**DATA SECTION:**
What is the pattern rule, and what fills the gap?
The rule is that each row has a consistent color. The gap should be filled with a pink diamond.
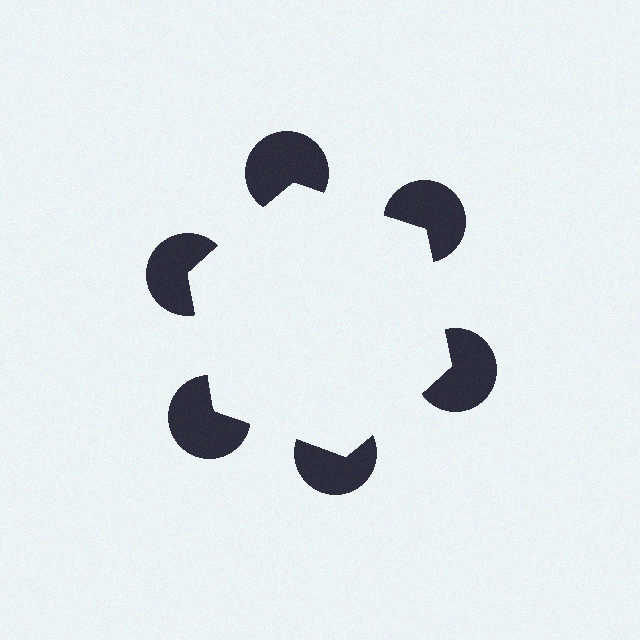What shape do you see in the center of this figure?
An illusory hexagon — its edges are inferred from the aligned wedge cuts in the pac-man discs, not physically drawn.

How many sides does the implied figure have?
6 sides.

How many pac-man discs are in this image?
There are 6 — one at each vertex of the illusory hexagon.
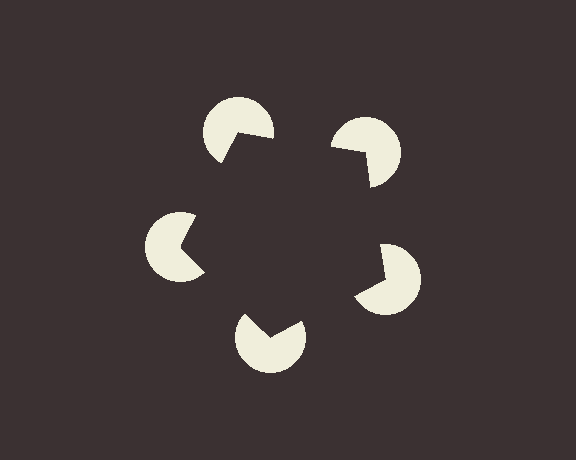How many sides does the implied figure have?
5 sides.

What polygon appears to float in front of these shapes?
An illusory pentagon — its edges are inferred from the aligned wedge cuts in the pac-man discs, not physically drawn.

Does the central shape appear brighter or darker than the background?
It typically appears slightly darker than the background, even though no actual brightness change is drawn.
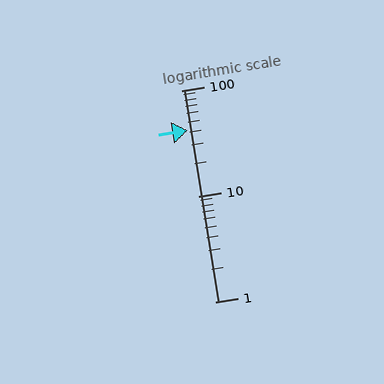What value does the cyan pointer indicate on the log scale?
The pointer indicates approximately 42.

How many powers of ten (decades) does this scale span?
The scale spans 2 decades, from 1 to 100.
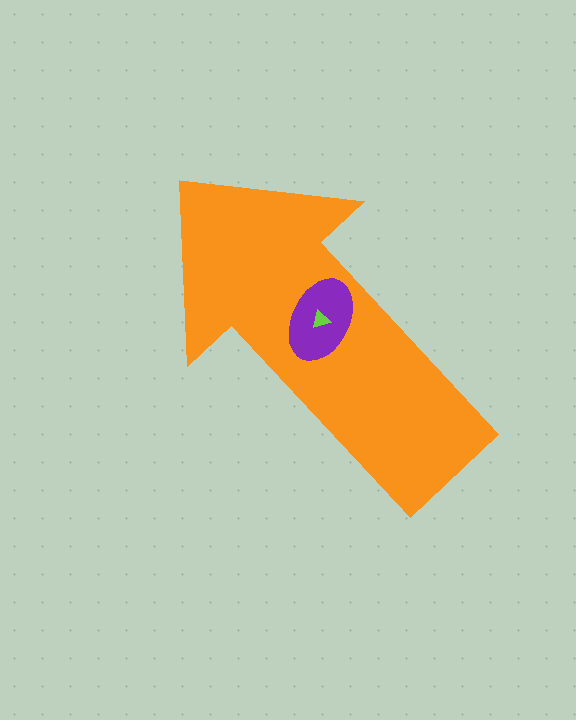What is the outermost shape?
The orange arrow.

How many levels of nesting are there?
3.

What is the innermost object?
The lime triangle.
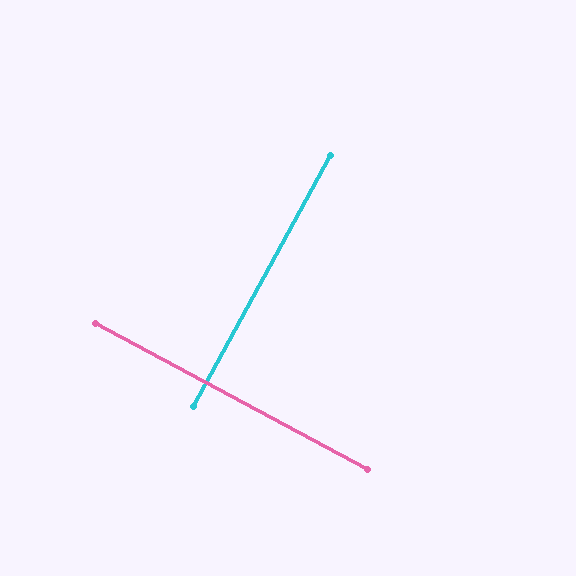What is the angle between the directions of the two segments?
Approximately 90 degrees.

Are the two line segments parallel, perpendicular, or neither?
Perpendicular — they meet at approximately 90°.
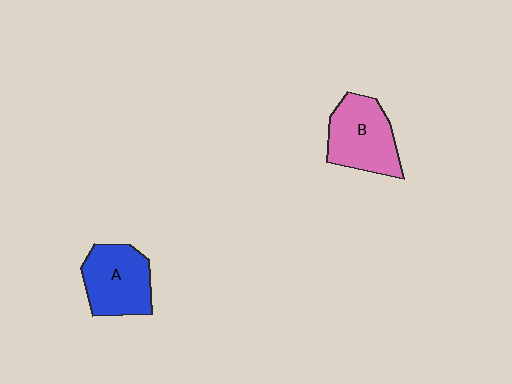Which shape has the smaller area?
Shape A (blue).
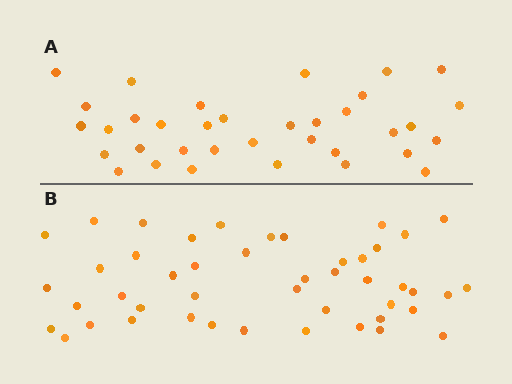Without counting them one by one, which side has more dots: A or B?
Region B (the bottom region) has more dots.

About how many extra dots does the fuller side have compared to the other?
Region B has roughly 12 or so more dots than region A.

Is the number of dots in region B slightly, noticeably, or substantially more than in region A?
Region B has noticeably more, but not dramatically so. The ratio is roughly 1.3 to 1.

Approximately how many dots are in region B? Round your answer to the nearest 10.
About 50 dots. (The exact count is 46, which rounds to 50.)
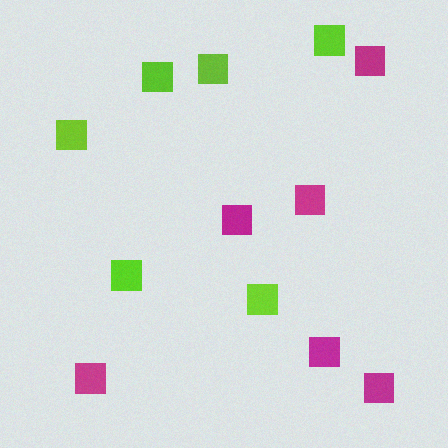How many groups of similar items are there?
There are 2 groups: one group of lime squares (6) and one group of magenta squares (6).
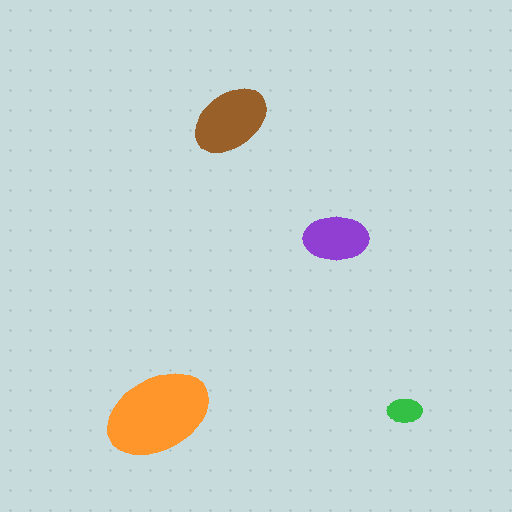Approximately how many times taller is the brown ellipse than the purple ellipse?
About 1.5 times taller.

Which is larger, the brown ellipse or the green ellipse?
The brown one.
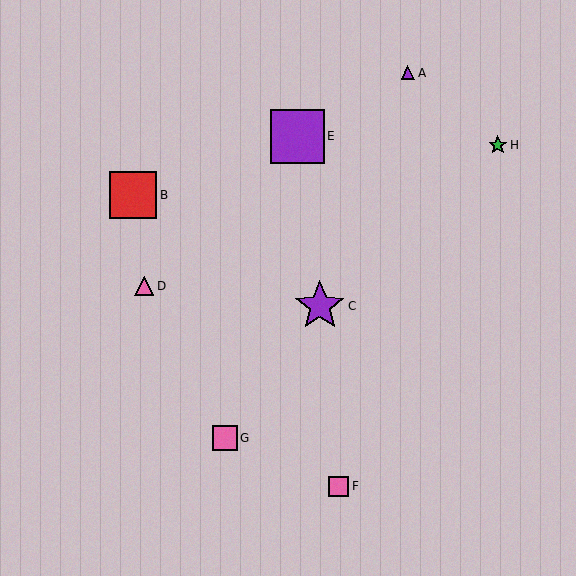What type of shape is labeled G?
Shape G is a pink square.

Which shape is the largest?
The purple square (labeled E) is the largest.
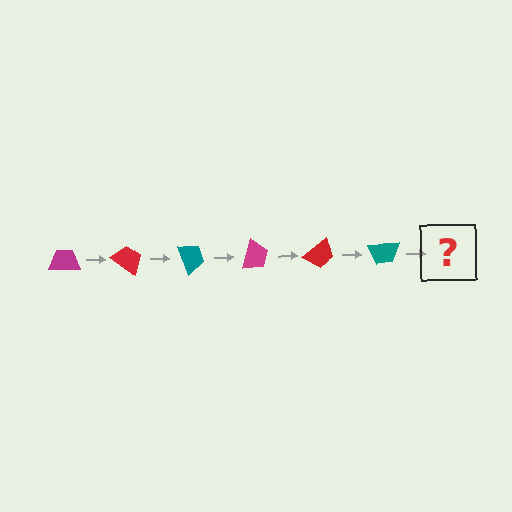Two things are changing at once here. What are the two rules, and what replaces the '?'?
The two rules are that it rotates 35 degrees clockwise each step and the color cycles through magenta, red, and teal. The '?' should be a magenta trapezoid, rotated 210 degrees clockwise from the start.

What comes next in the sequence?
The next element should be a magenta trapezoid, rotated 210 degrees clockwise from the start.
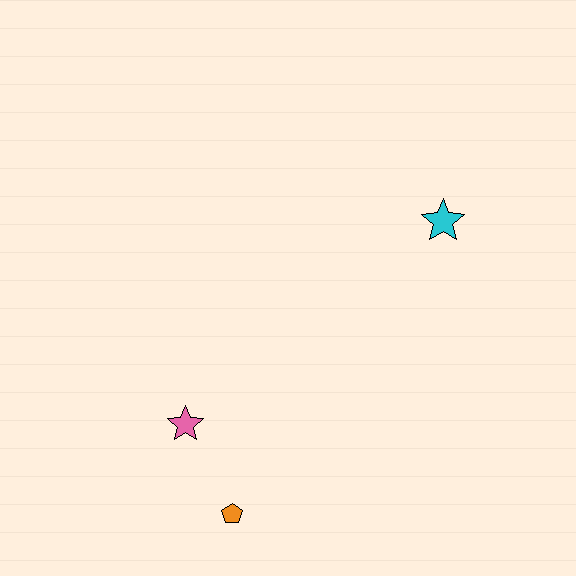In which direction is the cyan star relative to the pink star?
The cyan star is to the right of the pink star.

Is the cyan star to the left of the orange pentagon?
No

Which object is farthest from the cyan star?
The orange pentagon is farthest from the cyan star.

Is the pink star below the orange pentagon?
No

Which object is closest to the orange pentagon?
The pink star is closest to the orange pentagon.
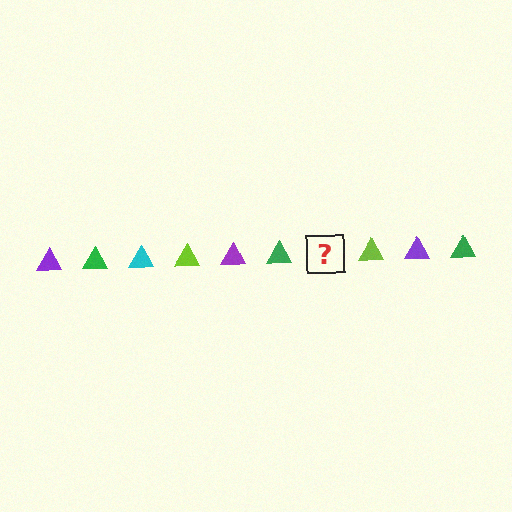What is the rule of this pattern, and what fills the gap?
The rule is that the pattern cycles through purple, green, cyan, lime triangles. The gap should be filled with a cyan triangle.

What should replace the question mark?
The question mark should be replaced with a cyan triangle.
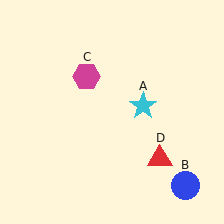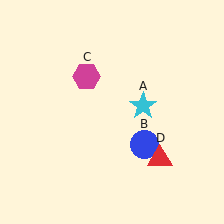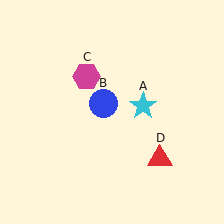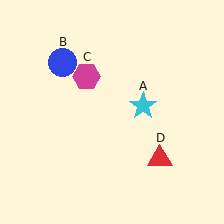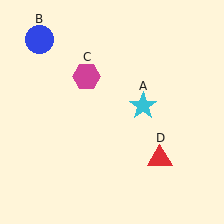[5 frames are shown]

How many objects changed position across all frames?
1 object changed position: blue circle (object B).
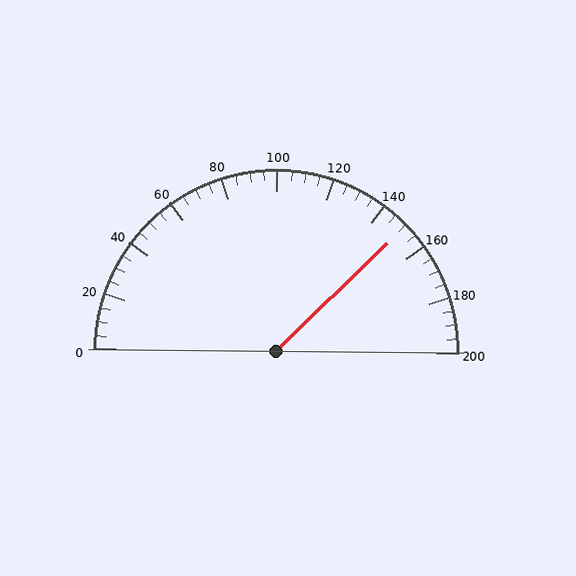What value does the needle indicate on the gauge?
The needle indicates approximately 150.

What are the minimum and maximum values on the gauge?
The gauge ranges from 0 to 200.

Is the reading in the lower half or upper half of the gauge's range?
The reading is in the upper half of the range (0 to 200).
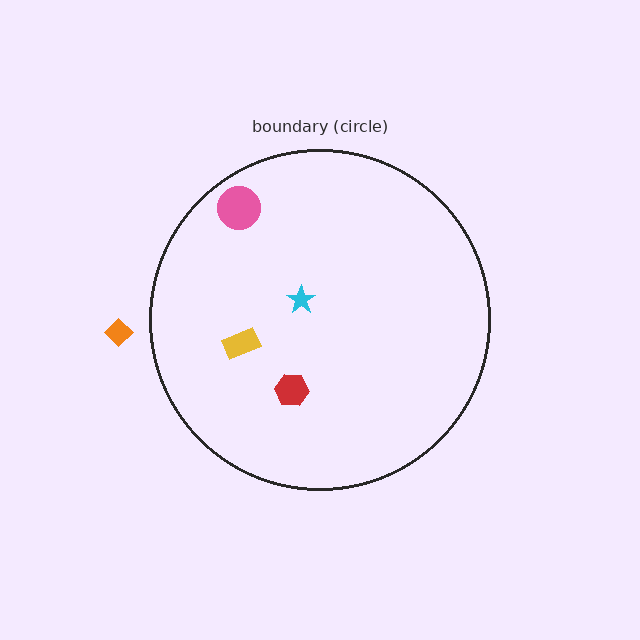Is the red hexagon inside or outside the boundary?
Inside.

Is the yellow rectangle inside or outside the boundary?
Inside.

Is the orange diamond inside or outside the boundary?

**SET PROBLEM:** Copy the entries above faithfully and omit every image.

**SOLVED EXERCISE:**
What is the pattern rule, and what fills the gap?
The rule is that each row has a consistent color. The gap should be filled with a pink diamond.
What shape do you see in the center of this figure?
An illusory hexagon — its edges are inferred from the aligned wedge cuts in the pac-man discs, not physically drawn.

How many sides does the implied figure have?
6 sides.

How many pac-man discs are in this image?
There are 6 — one at each vertex of the illusory hexagon.
How many sides does the implied figure have?
5 sides.

What polygon appears to float in front of these shapes?
An illusory pentagon — its edges are inferred from the aligned wedge cuts in the pac-man discs, not physically drawn.

Does the central shape appear brighter or darker than the background?
It typically appears slightly darker than the background, even though no actual brightness change is drawn.
What value does the cyan pointer indicate on the log scale?
The pointer indicates approximately 42.

How many powers of ten (decades) does this scale span?
The scale spans 2 decades, from 1 to 100.
What is the outermost shape?
The orange arrow.

How many levels of nesting are there?
3.

What is the innermost object?
The lime triangle.
What is the angle between the directions of the two segments?
Approximately 90 degrees.

Are the two line segments parallel, perpendicular, or neither?
Perpendicular — they meet at approximately 90°.
Which shape has the smaller area?
Shape A (blue).
Without counting them one by one, which side has more dots: A or B?
Region B (the bottom region) has more dots.

About how many extra dots does the fuller side have compared to the other?
Region B has roughly 12 or so more dots than region A.

Is the number of dots in region B slightly, noticeably, or substantially more than in region A?
Region B has noticeably more, but not dramatically so. The ratio is roughly 1.3 to 1.

Approximately how many dots are in region B? Round your answer to the nearest 10.
About 50 dots. (The exact count is 46, which rounds to 50.)
How many groups of similar items are there?
There are 2 groups: one group of lime squares (6) and one group of magenta squares (6).
Approximately how many times taller is the brown ellipse than the purple ellipse?
About 1.5 times taller.

Which is larger, the brown ellipse or the green ellipse?
The brown one.
What type of shape is labeled G?
Shape G is a pink square.

Which shape is the largest?
The purple square (labeled E) is the largest.
Two things are changing at once here. What are the two rules, and what replaces the '?'?
The two rules are that it rotates 35 degrees clockwise each step and the color cycles through magenta, red, and teal. The '?' should be a magenta trapezoid, rotated 210 degrees clockwise from the start.

What comes next in the sequence?
The next element should be a magenta trapezoid, rotated 210 degrees clockwise from the start.
In which direction is the cyan star relative to the pink star?
The cyan star is to the right of the pink star.

Is the cyan star to the left of the orange pentagon?
No

Which object is farthest from the cyan star?
The orange pentagon is farthest from the cyan star.

Is the pink star below the orange pentagon?
No

Which object is closest to the orange pentagon?
The pink star is closest to the orange pentagon.
What is the rule of this pattern, and what fills the gap?
The rule is that the pattern cycles through purple, green, cyan, lime triangles. The gap should be filled with a cyan triangle.

What should replace the question mark?
The question mark should be replaced with a cyan triangle.
[5 frames are shown]

How many objects changed position across all frames?
1 object changed position: blue circle (object B).
What value does the needle indicate on the gauge?
The needle indicates approximately 150.

What are the minimum and maximum values on the gauge?
The gauge ranges from 0 to 200.

Is the reading in the lower half or upper half of the gauge's range?
The reading is in the upper half of the range (0 to 200).
Is the red hexagon inside or outside the boundary?
Inside.

Is the yellow rectangle inside or outside the boundary?
Inside.

Is the orange diamond inside or outside the boundary?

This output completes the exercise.